### WHAT IS REQUIRED
Set down precisely the lines from the line with "Is the purple cross below the lime diamond?" through the end of the material, inclusive, and no pictures.

Geometry question dataset rows
----

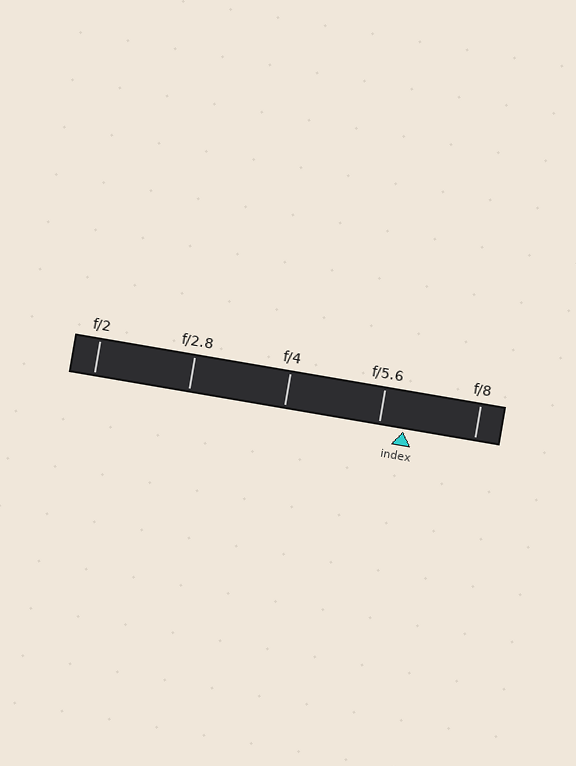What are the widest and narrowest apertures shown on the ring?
The widest aperture shown is f/2 and the narrowest is f/8.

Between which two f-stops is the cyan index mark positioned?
The index mark is between f/5.6 and f/8.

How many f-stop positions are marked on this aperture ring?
There are 5 f-stop positions marked.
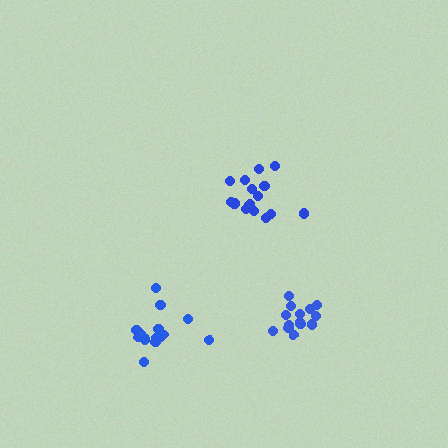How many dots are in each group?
Group 1: 16 dots, Group 2: 15 dots, Group 3: 15 dots (46 total).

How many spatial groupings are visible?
There are 3 spatial groupings.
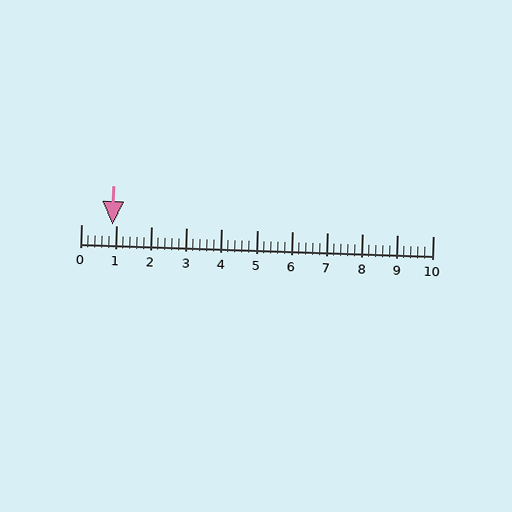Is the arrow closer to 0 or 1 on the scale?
The arrow is closer to 1.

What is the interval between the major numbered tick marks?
The major tick marks are spaced 1 units apart.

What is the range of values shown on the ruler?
The ruler shows values from 0 to 10.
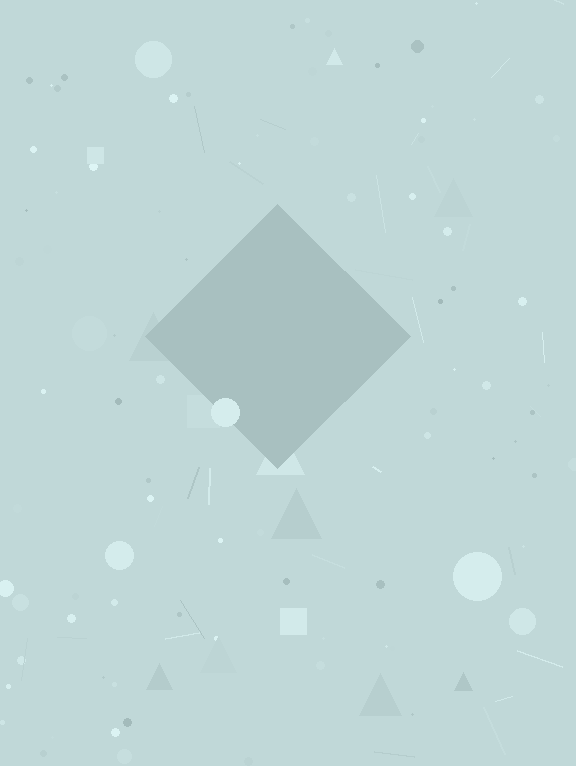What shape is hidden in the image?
A diamond is hidden in the image.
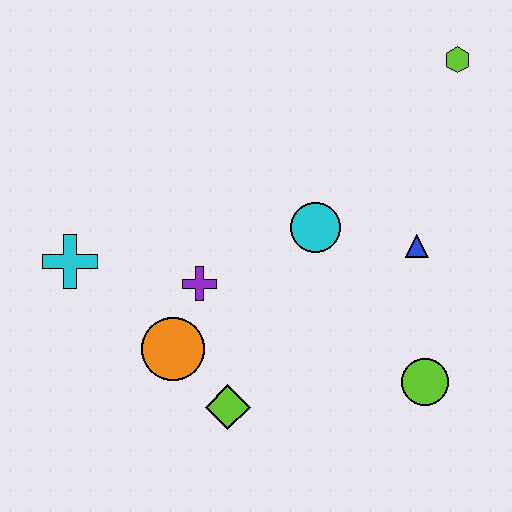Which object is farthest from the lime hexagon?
The cyan cross is farthest from the lime hexagon.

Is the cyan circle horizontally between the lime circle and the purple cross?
Yes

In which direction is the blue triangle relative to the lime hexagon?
The blue triangle is below the lime hexagon.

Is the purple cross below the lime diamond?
No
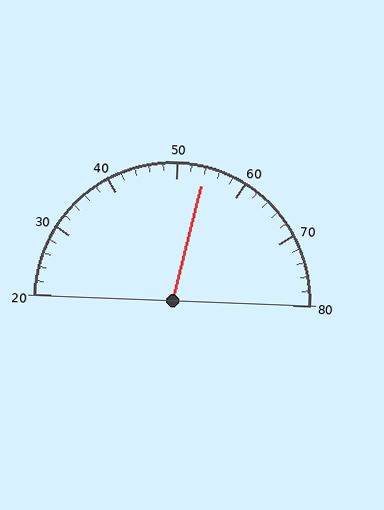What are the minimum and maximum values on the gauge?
The gauge ranges from 20 to 80.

----

### SOLUTION
Is the purple cross below the lime diamond?
No
What are the minimum and maximum values on the gauge?
The gauge ranges from 20 to 80.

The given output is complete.